Will you write out, word for word, every line from the one with "What is the pattern, and" to the final line of the data below, with the pictures left out?

====== DATA ENTRIES

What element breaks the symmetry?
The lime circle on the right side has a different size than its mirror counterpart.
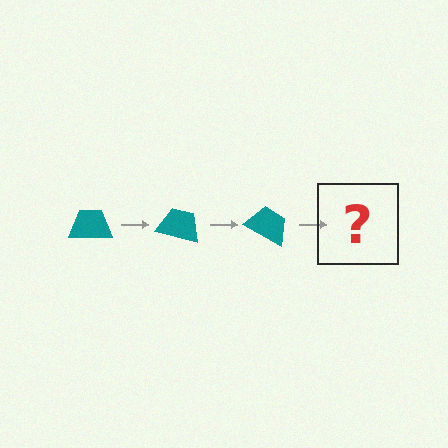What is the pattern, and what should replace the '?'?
The pattern is that the trapezoid rotates 15 degrees clockwise each step. The '?' should be a teal trapezoid rotated 45 degrees clockwise.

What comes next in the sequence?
The next element should be a teal trapezoid rotated 45 degrees clockwise.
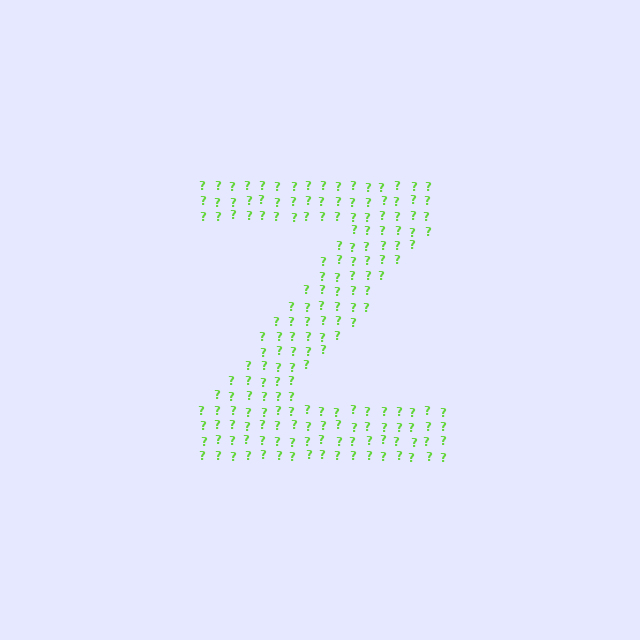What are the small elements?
The small elements are question marks.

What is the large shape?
The large shape is the letter Z.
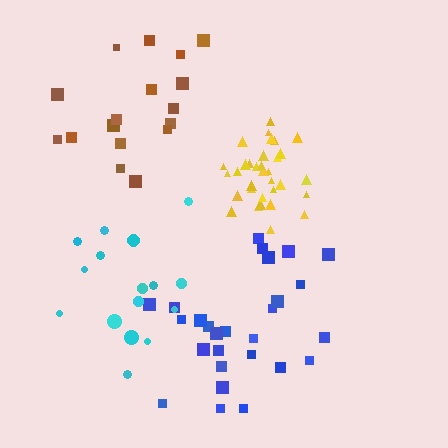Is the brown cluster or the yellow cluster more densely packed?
Yellow.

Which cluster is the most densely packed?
Yellow.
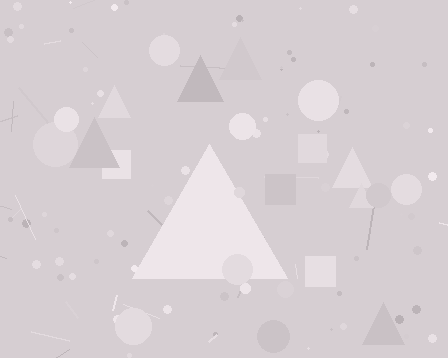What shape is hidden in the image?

============

» IN RESPONSE
What is the pattern, and what should replace the '?'?
The pattern is that the trapezoid rotates 15 degrees clockwise each step. The '?' should be a teal trapezoid rotated 45 degrees clockwise.

What comes next in the sequence?
The next element should be a teal trapezoid rotated 45 degrees clockwise.
What are the small elements?
The small elements are question marks.

What is the large shape?
The large shape is the letter Z.
Is the brown cluster or the yellow cluster more densely packed?
Yellow.

Which cluster is the most densely packed?
Yellow.
What shape is hidden in the image?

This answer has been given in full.